> _Available data_
════════

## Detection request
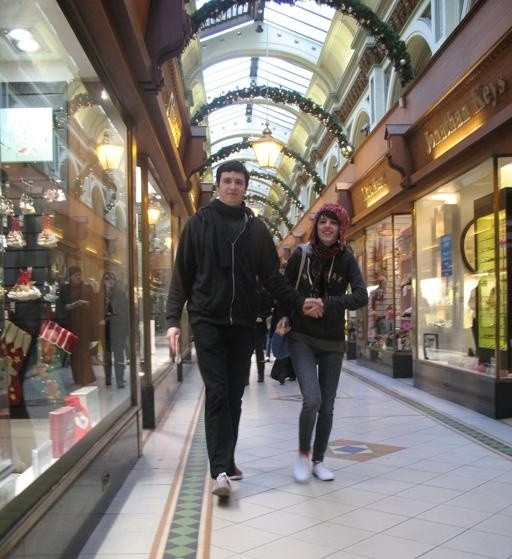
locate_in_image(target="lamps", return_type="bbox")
[148,197,161,225]
[95,128,127,171]
[249,0,285,169]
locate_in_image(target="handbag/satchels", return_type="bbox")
[272,332,290,360]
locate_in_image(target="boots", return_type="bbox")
[257,366,265,382]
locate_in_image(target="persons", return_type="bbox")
[251,287,273,383]
[61,266,96,384]
[369,277,392,350]
[267,316,296,384]
[274,203,368,484]
[96,271,128,388]
[165,161,325,497]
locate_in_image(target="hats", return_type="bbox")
[309,204,349,250]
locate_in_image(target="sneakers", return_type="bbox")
[230,468,242,480]
[211,473,232,497]
[117,382,124,387]
[311,462,335,481]
[107,377,111,384]
[294,454,309,482]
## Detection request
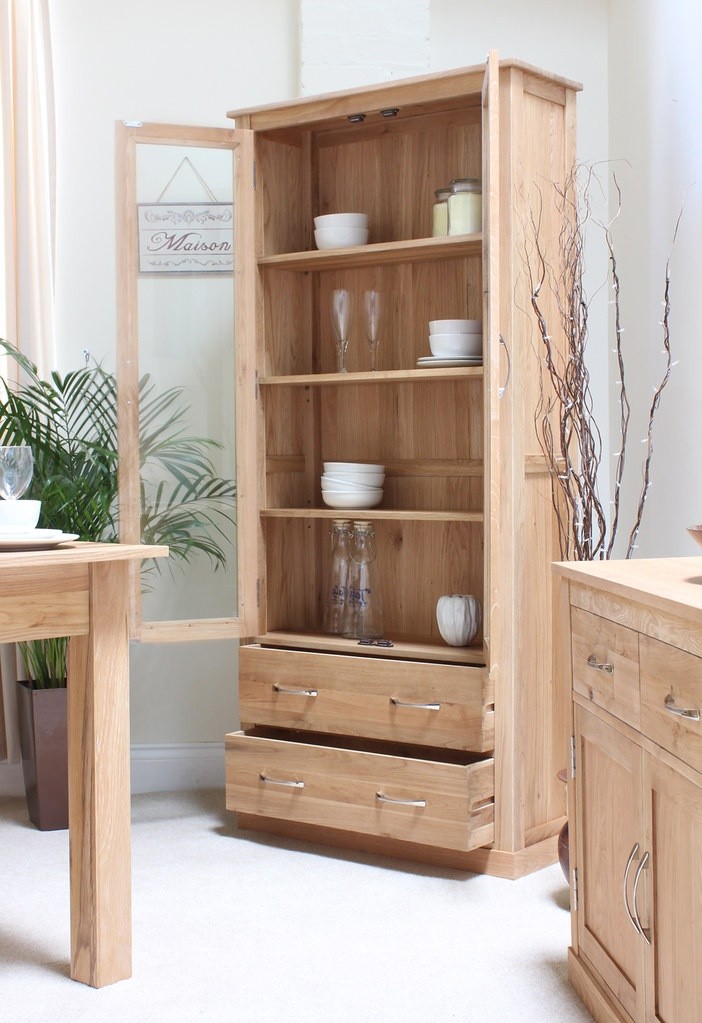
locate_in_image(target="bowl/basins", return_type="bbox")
[313,212,370,251]
[428,320,483,356]
[0,499,42,541]
[320,461,386,510]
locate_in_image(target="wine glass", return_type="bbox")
[0,442,35,501]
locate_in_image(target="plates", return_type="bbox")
[0,533,80,552]
[416,356,483,368]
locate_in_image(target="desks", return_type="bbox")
[0,540,170,990]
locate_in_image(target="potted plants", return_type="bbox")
[0,337,237,826]
[503,158,692,886]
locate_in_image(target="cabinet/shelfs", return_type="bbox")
[109,47,589,879]
[559,555,702,1023]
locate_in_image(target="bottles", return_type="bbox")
[343,520,384,638]
[447,177,483,238]
[322,519,358,635]
[432,188,453,237]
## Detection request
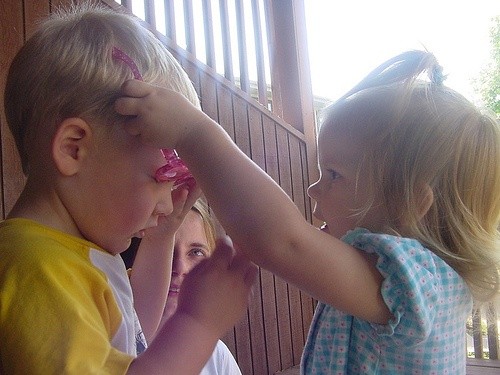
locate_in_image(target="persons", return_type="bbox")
[114,43,497,374]
[138,189,249,375]
[0,5,261,375]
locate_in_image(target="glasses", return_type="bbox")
[109,47,196,190]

════════

> _Stated task_
Pull every line from the entries above into your reply without changing a character, and leave out the pictures.

> _Task result_
## Detection request
locate_in_image(target="lamps", return_type="bbox")
[148,197,161,225]
[95,128,127,171]
[249,0,285,169]
locate_in_image(target="handbag/satchels", return_type="bbox")
[272,332,290,360]
locate_in_image(target="boots", return_type="bbox")
[257,366,265,382]
locate_in_image(target="persons", return_type="bbox")
[251,287,273,383]
[61,266,96,384]
[369,277,392,350]
[267,316,296,384]
[274,203,368,484]
[96,271,128,388]
[165,161,325,497]
locate_in_image(target="hats", return_type="bbox")
[309,204,349,250]
locate_in_image(target="sneakers", return_type="bbox")
[230,468,242,480]
[211,473,232,497]
[117,382,124,387]
[311,462,335,481]
[107,377,111,384]
[294,454,309,482]
## Detection request
locate_in_image(target="bowl/basins", return_type="bbox")
[313,212,370,251]
[428,320,483,356]
[0,499,42,541]
[320,461,386,510]
locate_in_image(target="wine glass", return_type="bbox")
[0,442,35,501]
locate_in_image(target="plates", return_type="bbox")
[0,533,80,552]
[416,356,483,368]
locate_in_image(target="desks", return_type="bbox")
[0,540,170,990]
locate_in_image(target="potted plants", return_type="bbox")
[0,337,237,826]
[503,158,692,886]
locate_in_image(target="cabinet/shelfs", return_type="bbox")
[109,47,589,879]
[559,555,702,1023]
locate_in_image(target="bottles", return_type="bbox")
[343,520,384,638]
[447,177,483,238]
[322,519,358,635]
[432,188,453,237]
## Detection request
locate_in_image(target="persons", return_type="bbox")
[114,43,497,374]
[138,189,249,375]
[0,5,261,375]
locate_in_image(target="glasses", return_type="bbox")
[109,47,196,190]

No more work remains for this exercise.